What to do: Copy nothing but the stretch that opens with the line containing "What color is the cell at row 1, column C?" and closes with the line containing "Based on the". Keep pictures out.

Dataset records:
begin

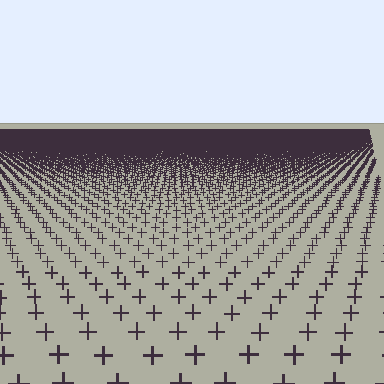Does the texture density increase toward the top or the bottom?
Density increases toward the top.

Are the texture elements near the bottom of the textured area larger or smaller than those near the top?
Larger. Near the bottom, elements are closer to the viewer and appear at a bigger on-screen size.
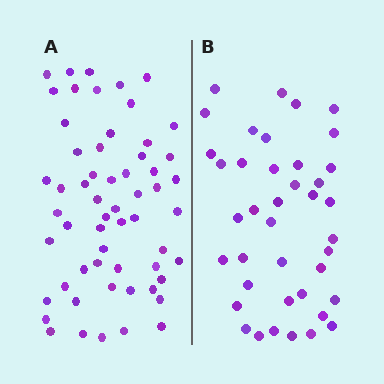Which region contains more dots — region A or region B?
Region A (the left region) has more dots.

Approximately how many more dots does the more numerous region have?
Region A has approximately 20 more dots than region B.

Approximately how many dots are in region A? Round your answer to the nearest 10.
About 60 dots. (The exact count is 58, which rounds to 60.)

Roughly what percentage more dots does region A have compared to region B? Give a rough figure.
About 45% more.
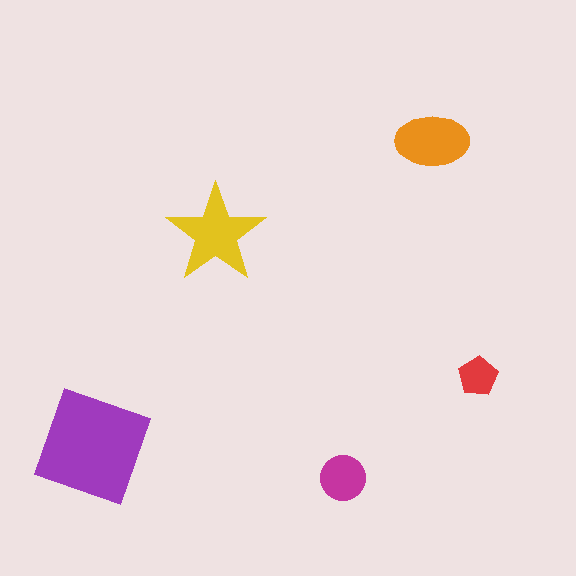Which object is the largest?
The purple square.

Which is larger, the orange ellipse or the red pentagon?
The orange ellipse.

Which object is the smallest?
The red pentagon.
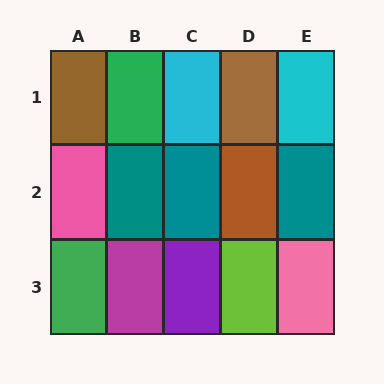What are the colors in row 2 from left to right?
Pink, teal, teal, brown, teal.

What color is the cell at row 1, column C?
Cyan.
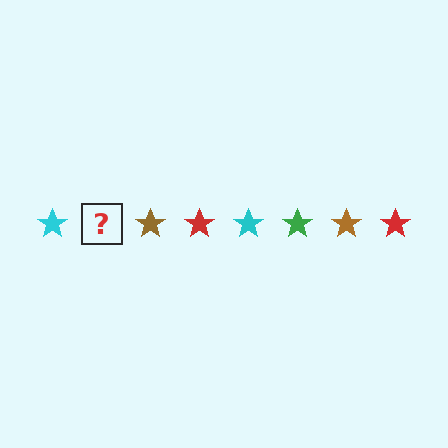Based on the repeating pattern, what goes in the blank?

end
begin

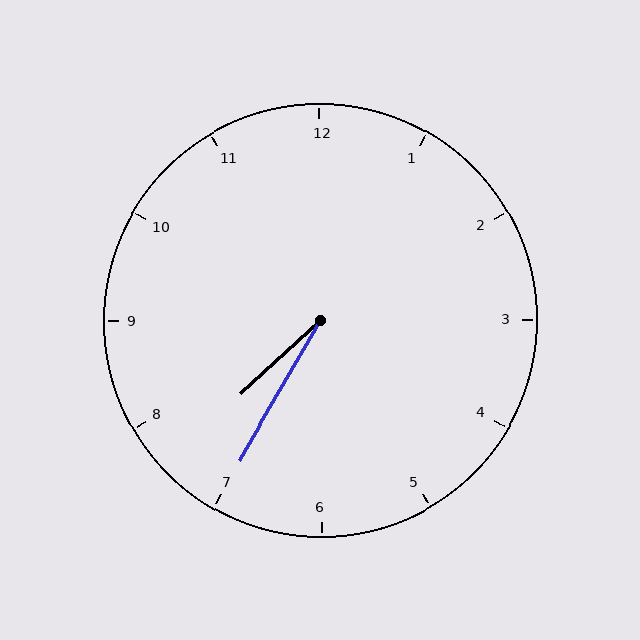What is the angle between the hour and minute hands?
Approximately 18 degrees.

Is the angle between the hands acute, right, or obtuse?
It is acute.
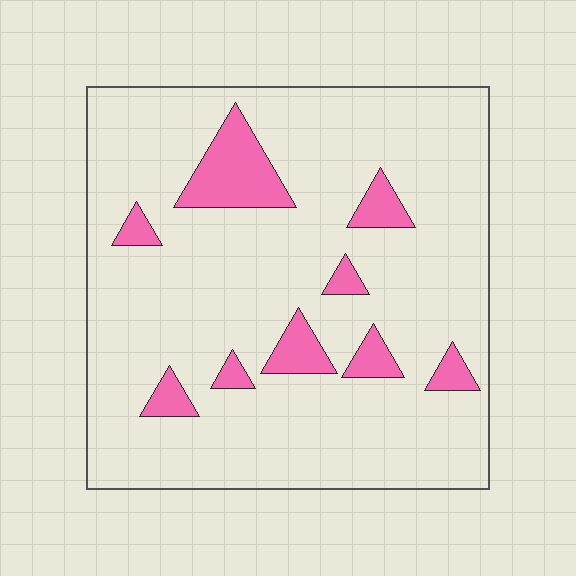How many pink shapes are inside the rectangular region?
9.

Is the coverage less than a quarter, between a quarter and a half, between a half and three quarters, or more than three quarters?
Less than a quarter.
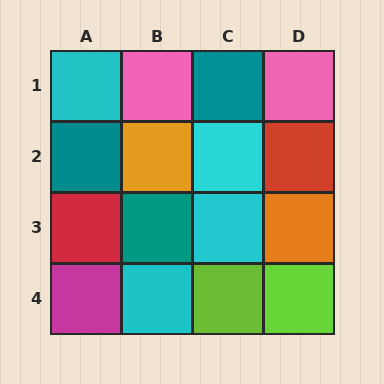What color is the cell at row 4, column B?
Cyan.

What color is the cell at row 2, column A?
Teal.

end
begin

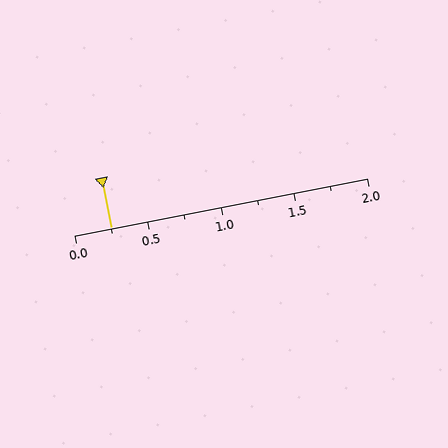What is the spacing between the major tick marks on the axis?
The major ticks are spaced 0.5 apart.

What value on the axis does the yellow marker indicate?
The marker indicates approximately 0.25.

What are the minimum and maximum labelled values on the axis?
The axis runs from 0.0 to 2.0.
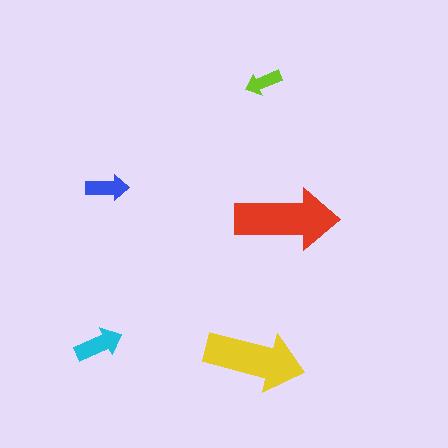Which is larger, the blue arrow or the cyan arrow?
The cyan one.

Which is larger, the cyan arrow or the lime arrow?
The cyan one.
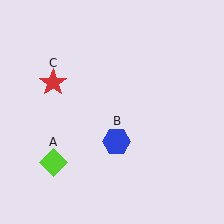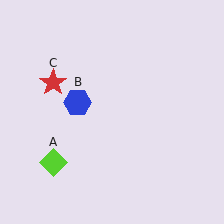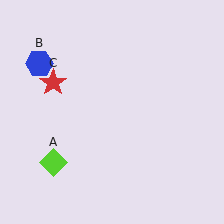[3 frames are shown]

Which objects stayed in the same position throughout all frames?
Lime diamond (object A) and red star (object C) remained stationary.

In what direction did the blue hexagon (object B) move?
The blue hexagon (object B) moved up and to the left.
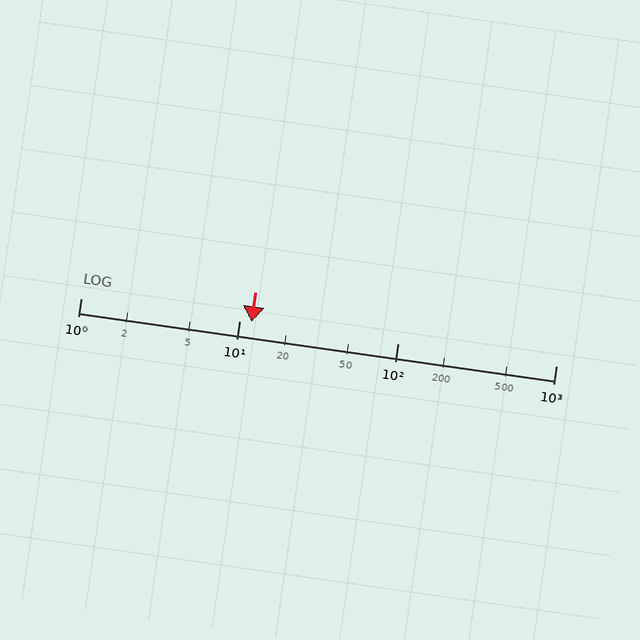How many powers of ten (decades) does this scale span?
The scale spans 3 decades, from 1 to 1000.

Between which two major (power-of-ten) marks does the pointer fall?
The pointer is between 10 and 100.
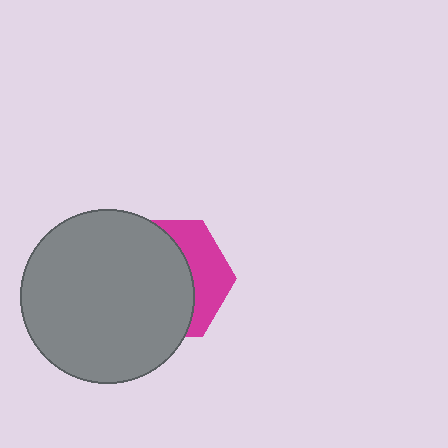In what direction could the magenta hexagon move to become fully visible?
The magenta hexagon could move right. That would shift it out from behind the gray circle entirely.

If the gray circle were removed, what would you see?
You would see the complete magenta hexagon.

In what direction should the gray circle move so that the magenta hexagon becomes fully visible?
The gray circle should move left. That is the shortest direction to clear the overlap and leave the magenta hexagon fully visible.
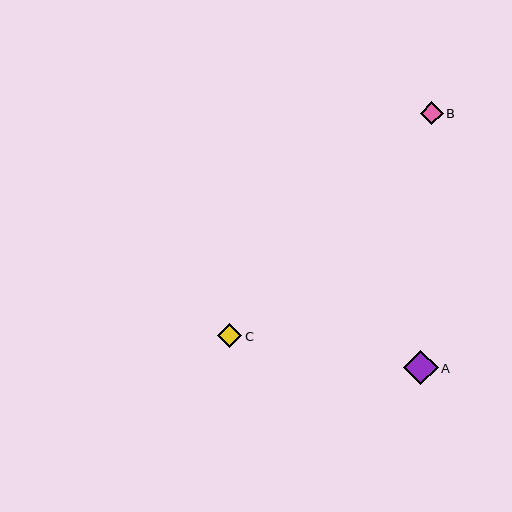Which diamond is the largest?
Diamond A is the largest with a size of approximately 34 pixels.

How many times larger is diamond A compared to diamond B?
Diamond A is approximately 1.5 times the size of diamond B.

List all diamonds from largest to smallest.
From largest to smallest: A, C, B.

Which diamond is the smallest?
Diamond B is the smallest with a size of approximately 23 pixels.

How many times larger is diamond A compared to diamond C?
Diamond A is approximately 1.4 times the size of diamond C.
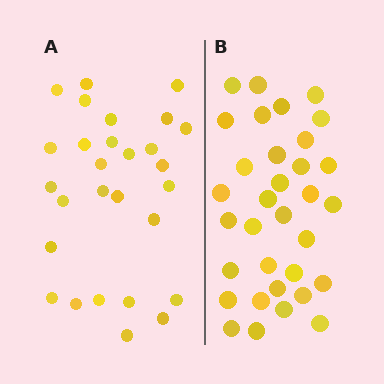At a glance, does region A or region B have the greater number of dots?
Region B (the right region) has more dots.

end

Finished exercise:
What color is the cell at row 1, column C?
Cyan.
Based on the repeating pattern, what goes in the blank?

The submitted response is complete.